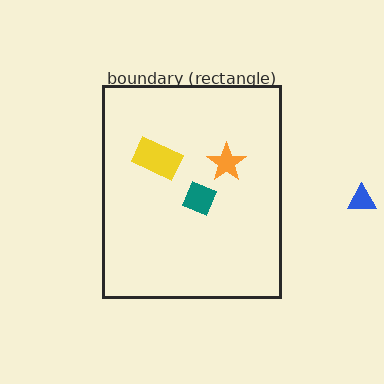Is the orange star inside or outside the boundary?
Inside.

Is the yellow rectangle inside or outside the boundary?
Inside.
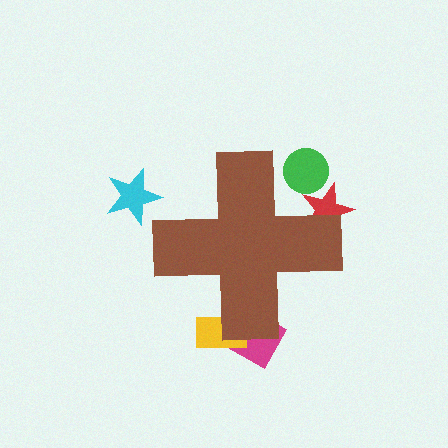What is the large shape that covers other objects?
A brown cross.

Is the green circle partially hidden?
No, the green circle is fully visible.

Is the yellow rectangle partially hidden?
Yes, the yellow rectangle is partially hidden behind the brown cross.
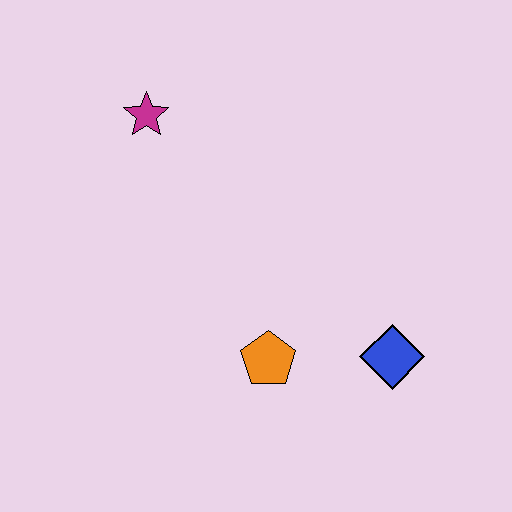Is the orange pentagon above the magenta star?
No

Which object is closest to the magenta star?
The orange pentagon is closest to the magenta star.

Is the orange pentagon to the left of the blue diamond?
Yes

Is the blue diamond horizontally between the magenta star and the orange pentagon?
No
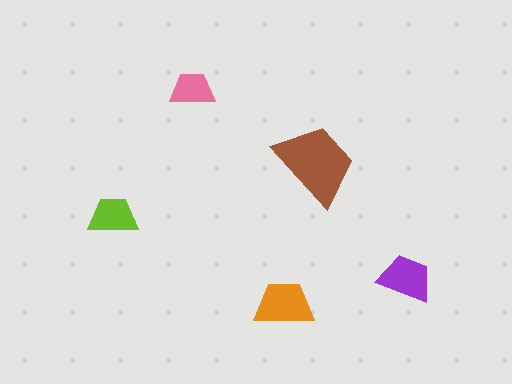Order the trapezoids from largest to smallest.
the brown one, the orange one, the purple one, the lime one, the pink one.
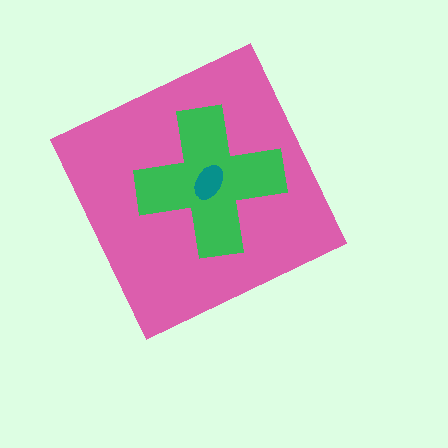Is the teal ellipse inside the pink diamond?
Yes.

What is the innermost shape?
The teal ellipse.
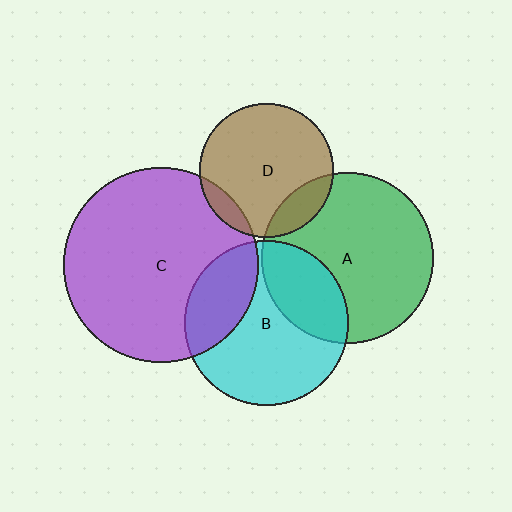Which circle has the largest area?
Circle C (purple).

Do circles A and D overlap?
Yes.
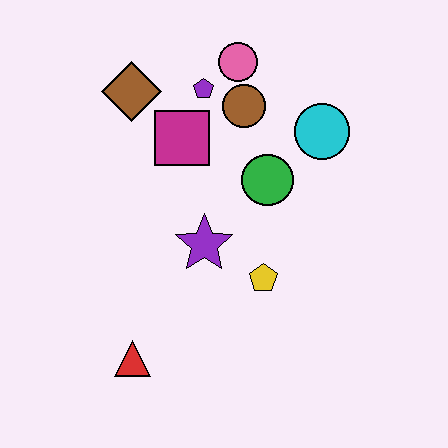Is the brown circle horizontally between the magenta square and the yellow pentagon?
Yes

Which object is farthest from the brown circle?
The red triangle is farthest from the brown circle.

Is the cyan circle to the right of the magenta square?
Yes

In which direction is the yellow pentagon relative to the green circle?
The yellow pentagon is below the green circle.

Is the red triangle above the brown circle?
No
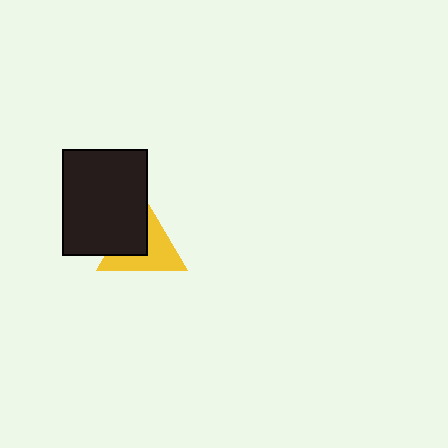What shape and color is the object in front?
The object in front is a black rectangle.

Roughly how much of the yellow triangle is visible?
About half of it is visible (roughly 59%).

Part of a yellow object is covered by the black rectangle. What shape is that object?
It is a triangle.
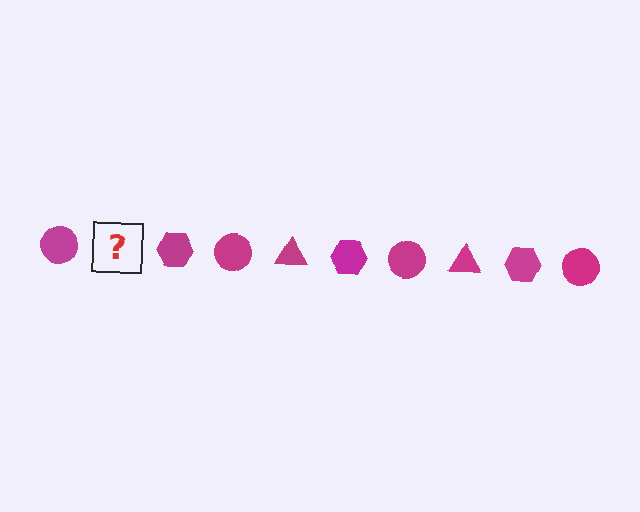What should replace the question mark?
The question mark should be replaced with a magenta triangle.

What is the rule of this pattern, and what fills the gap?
The rule is that the pattern cycles through circle, triangle, hexagon shapes in magenta. The gap should be filled with a magenta triangle.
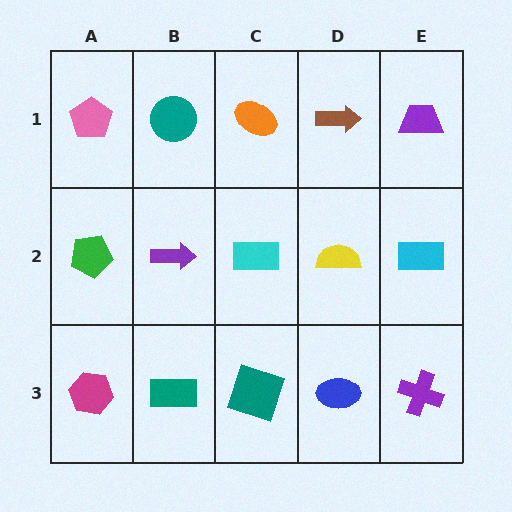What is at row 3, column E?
A purple cross.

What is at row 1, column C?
An orange ellipse.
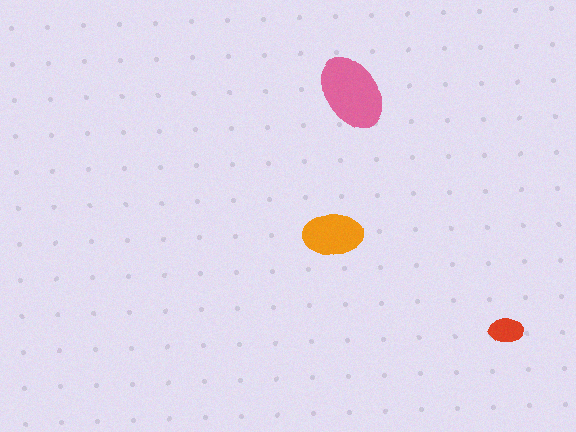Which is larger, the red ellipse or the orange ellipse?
The orange one.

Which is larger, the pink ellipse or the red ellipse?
The pink one.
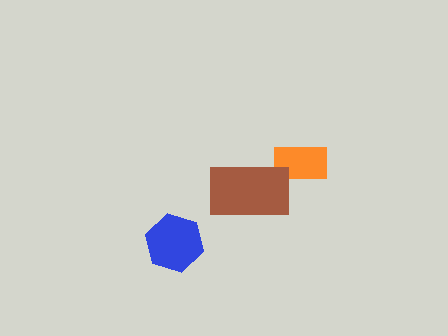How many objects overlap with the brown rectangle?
1 object overlaps with the brown rectangle.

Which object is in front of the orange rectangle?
The brown rectangle is in front of the orange rectangle.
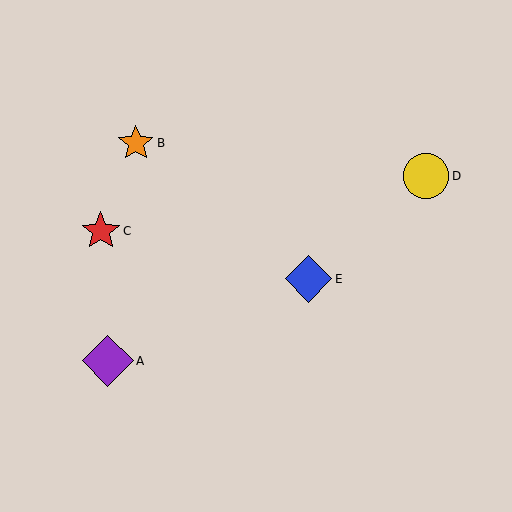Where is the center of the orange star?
The center of the orange star is at (136, 143).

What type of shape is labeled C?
Shape C is a red star.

• [What to do]:
Find the line that contains "What is at row 1, column C?", then write out that line and every line after it through the end of the records, exactly. Leave the pictures out.

• [Written reply]:
What is at row 1, column C?
An orange ellipse.
Which is larger, the red ellipse or the orange ellipse?
The orange one.

Which is larger, the pink ellipse or the red ellipse?
The pink one.
How many objects overlap with the brown rectangle?
1 object overlaps with the brown rectangle.

Which object is in front of the orange rectangle?
The brown rectangle is in front of the orange rectangle.
Where is the center of the orange star?
The center of the orange star is at (136, 143).

What type of shape is labeled C?
Shape C is a red star.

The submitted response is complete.